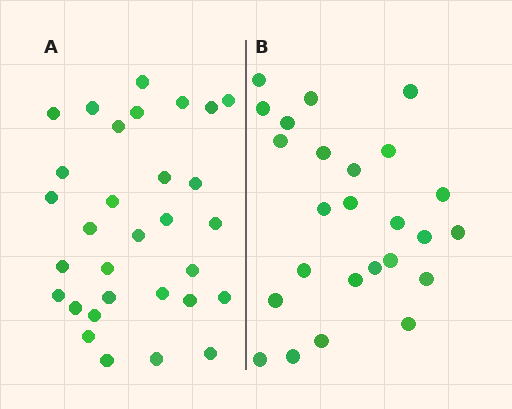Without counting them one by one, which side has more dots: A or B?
Region A (the left region) has more dots.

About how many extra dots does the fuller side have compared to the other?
Region A has about 6 more dots than region B.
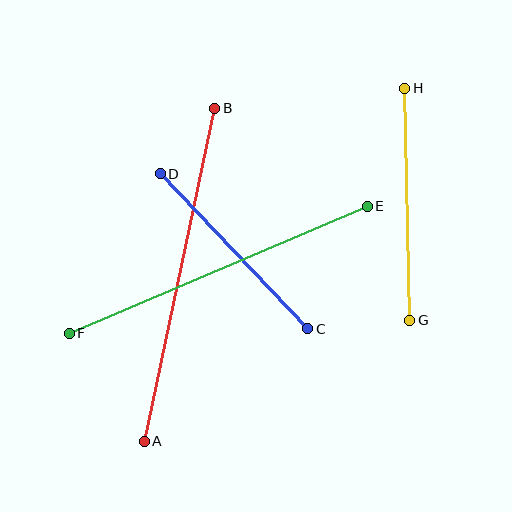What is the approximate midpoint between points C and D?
The midpoint is at approximately (234, 251) pixels.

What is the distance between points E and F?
The distance is approximately 324 pixels.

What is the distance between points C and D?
The distance is approximately 214 pixels.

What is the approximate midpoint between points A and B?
The midpoint is at approximately (179, 275) pixels.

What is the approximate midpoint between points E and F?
The midpoint is at approximately (218, 270) pixels.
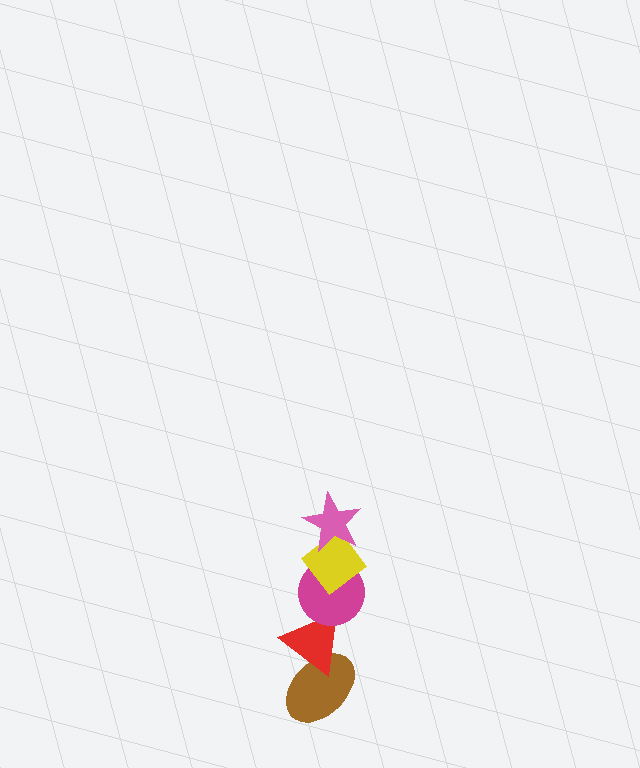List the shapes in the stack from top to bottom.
From top to bottom: the pink star, the yellow diamond, the magenta circle, the red triangle, the brown ellipse.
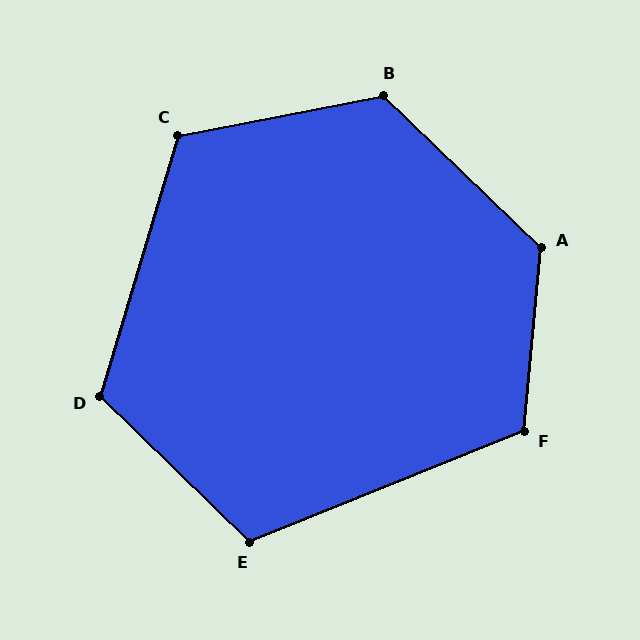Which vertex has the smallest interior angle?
E, at approximately 114 degrees.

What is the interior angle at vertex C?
Approximately 118 degrees (obtuse).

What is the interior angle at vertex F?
Approximately 117 degrees (obtuse).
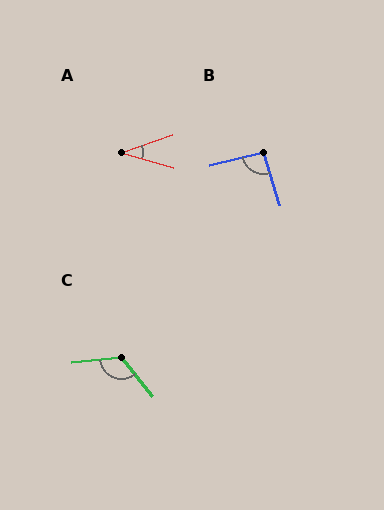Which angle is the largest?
C, at approximately 123 degrees.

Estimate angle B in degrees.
Approximately 93 degrees.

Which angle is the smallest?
A, at approximately 34 degrees.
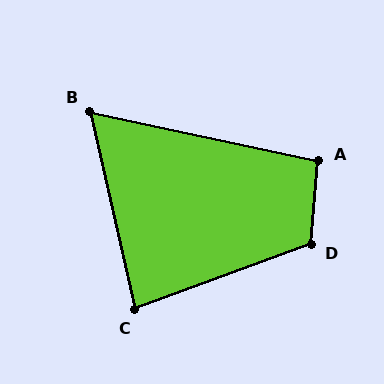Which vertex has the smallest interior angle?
B, at approximately 65 degrees.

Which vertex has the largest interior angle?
D, at approximately 115 degrees.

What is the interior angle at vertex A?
Approximately 97 degrees (obtuse).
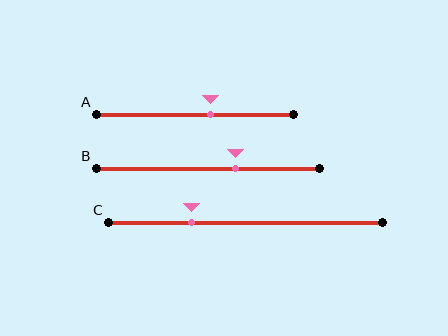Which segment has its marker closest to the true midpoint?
Segment A has its marker closest to the true midpoint.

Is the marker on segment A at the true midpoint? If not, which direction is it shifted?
No, the marker on segment A is shifted to the right by about 8% of the segment length.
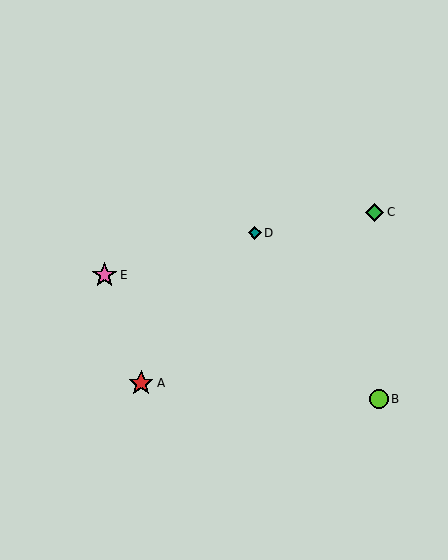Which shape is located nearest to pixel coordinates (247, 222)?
The teal diamond (labeled D) at (255, 233) is nearest to that location.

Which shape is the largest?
The lime circle (labeled B) is the largest.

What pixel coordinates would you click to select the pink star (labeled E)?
Click at (105, 275) to select the pink star E.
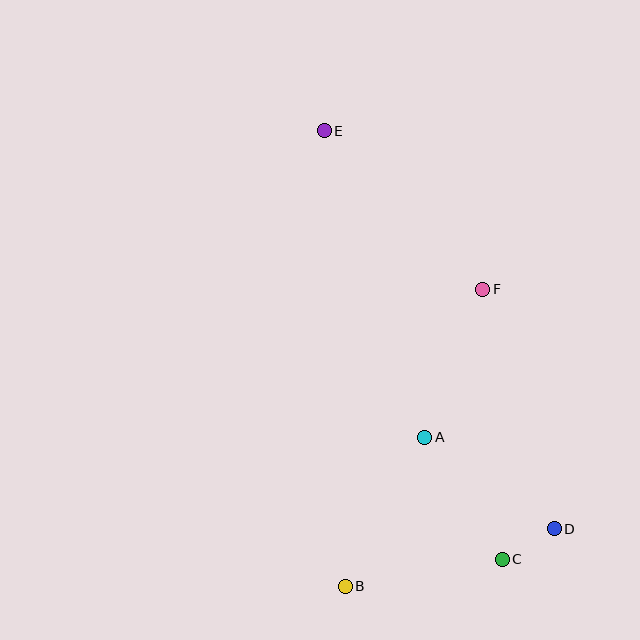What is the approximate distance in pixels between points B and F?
The distance between B and F is approximately 327 pixels.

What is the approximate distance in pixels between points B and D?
The distance between B and D is approximately 217 pixels.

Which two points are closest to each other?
Points C and D are closest to each other.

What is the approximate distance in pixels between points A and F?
The distance between A and F is approximately 159 pixels.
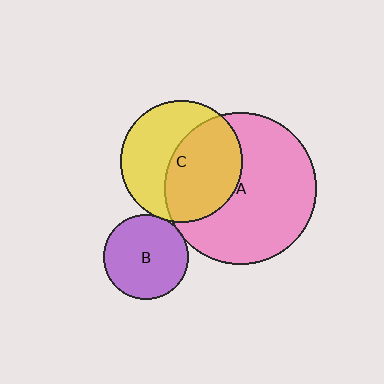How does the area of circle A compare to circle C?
Approximately 1.6 times.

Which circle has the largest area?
Circle A (pink).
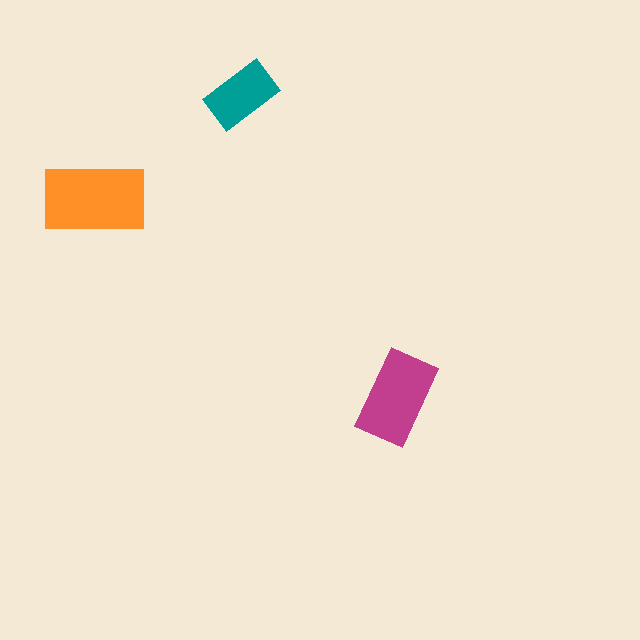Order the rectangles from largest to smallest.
the orange one, the magenta one, the teal one.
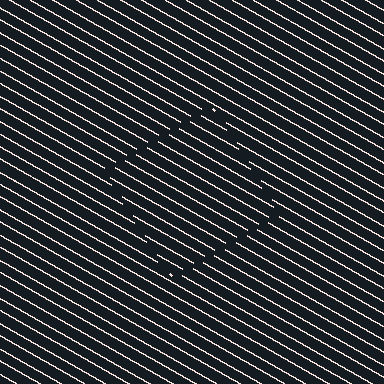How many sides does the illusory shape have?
4 sides — the line-ends trace a square.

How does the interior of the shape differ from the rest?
The interior of the shape contains the same grating, shifted by half a period — the contour is defined by the phase discontinuity where line-ends from the inner and outer gratings abut.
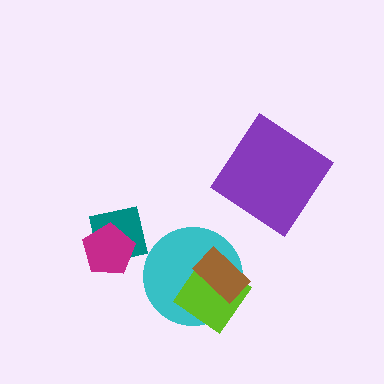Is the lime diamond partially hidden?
Yes, it is partially covered by another shape.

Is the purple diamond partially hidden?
No, no other shape covers it.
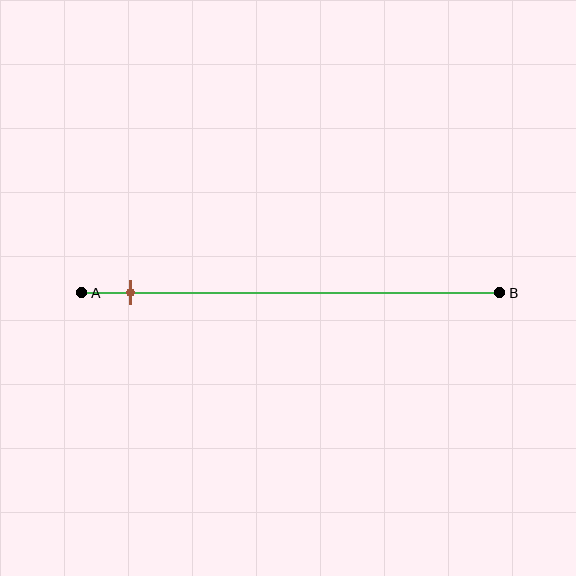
----
What is needed: Skip the pictures and write out exactly the lines from the line containing "What pixel coordinates" through the end of the listing above.

Written solution:
What pixel coordinates would you click to select the pink star (labeled E)?
Click at (105, 275) to select the pink star E.
What is the approximate distance in pixels between points B and F?
The distance between B and F is approximately 327 pixels.

What is the approximate distance in pixels between points B and D?
The distance between B and D is approximately 217 pixels.

Which two points are closest to each other?
Points C and D are closest to each other.

What is the approximate distance in pixels between points A and F?
The distance between A and F is approximately 159 pixels.
How does the area of circle A compare to circle C?
Approximately 1.6 times.

Which circle has the largest area?
Circle A (pink).
Order the rectangles from largest to smallest.
the orange one, the magenta one, the teal one.
How many sides does the illusory shape have?
4 sides — the line-ends trace a square.

How does the interior of the shape differ from the rest?
The interior of the shape contains the same grating, shifted by half a period — the contour is defined by the phase discontinuity where line-ends from the inner and outer gratings abut.
Is the lime diamond partially hidden?
Yes, it is partially covered by another shape.

Is the purple diamond partially hidden?
No, no other shape covers it.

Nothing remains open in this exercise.